▶ _EXERCISE OBJECTIVE_: Reproduce exactly the lines below, from the first one through the line containing "[3 frames are shown]", and omit any pictures.

▶ _Geometric perception data_:
---
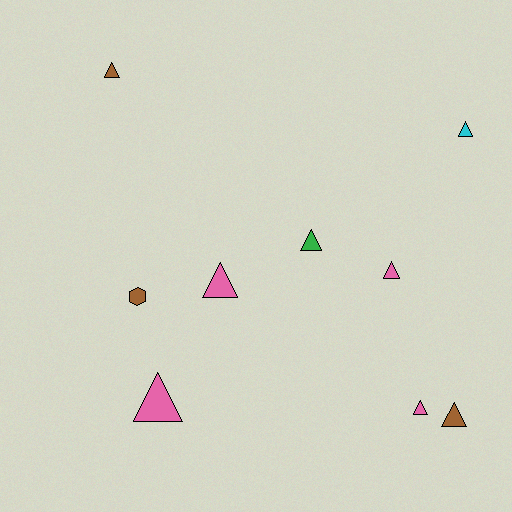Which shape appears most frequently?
Triangle, with 8 objects.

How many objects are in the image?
There are 9 objects.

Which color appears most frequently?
Pink, with 4 objects.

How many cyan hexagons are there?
There are no cyan hexagons.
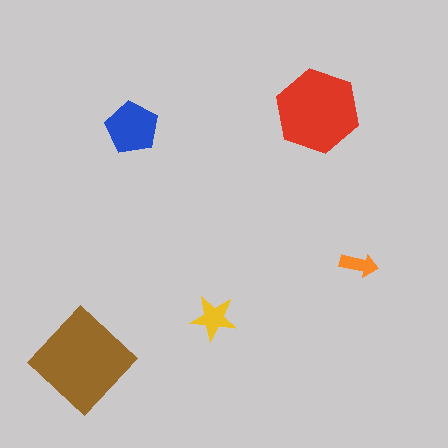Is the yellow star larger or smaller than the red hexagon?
Smaller.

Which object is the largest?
The brown diamond.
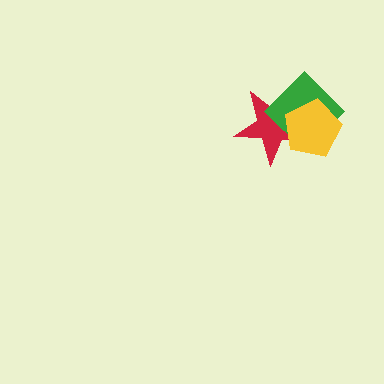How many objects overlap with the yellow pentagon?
2 objects overlap with the yellow pentagon.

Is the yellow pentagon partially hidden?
No, no other shape covers it.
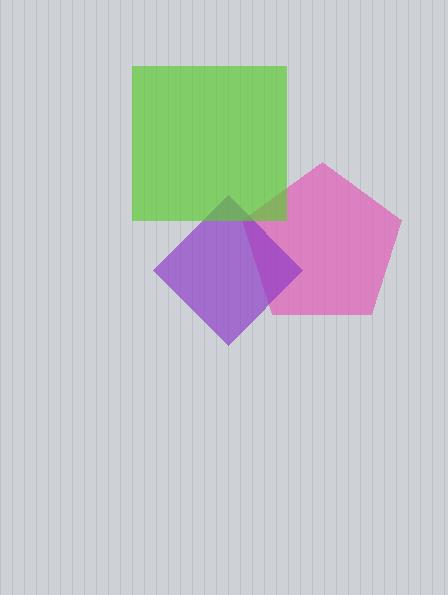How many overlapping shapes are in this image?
There are 3 overlapping shapes in the image.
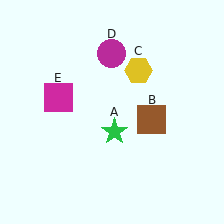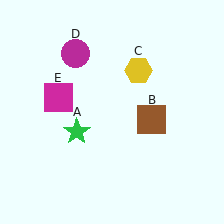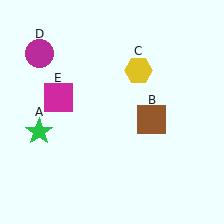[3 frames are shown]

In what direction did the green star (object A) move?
The green star (object A) moved left.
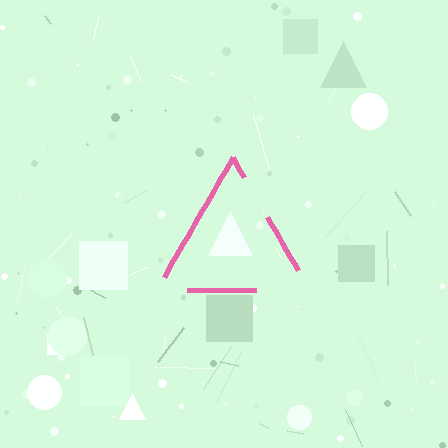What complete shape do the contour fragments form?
The contour fragments form a triangle.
---
▶ _OUTPUT OF THE TASK_:
Which shape appears most frequently?
Triangle, with 8 objects.

How many objects are in the image?
There are 9 objects.

Which color appears most frequently?
Pink, with 4 objects.

How many cyan hexagons are there?
There are no cyan hexagons.
Is the yellow star larger or smaller than the red hexagon?
Smaller.

Which object is the largest?
The brown diamond.
How many objects overlap with the yellow pentagon?
2 objects overlap with the yellow pentagon.

Is the yellow pentagon partially hidden?
No, no other shape covers it.
How many overlapping shapes are in this image?
There are 3 overlapping shapes in the image.
[3 frames are shown]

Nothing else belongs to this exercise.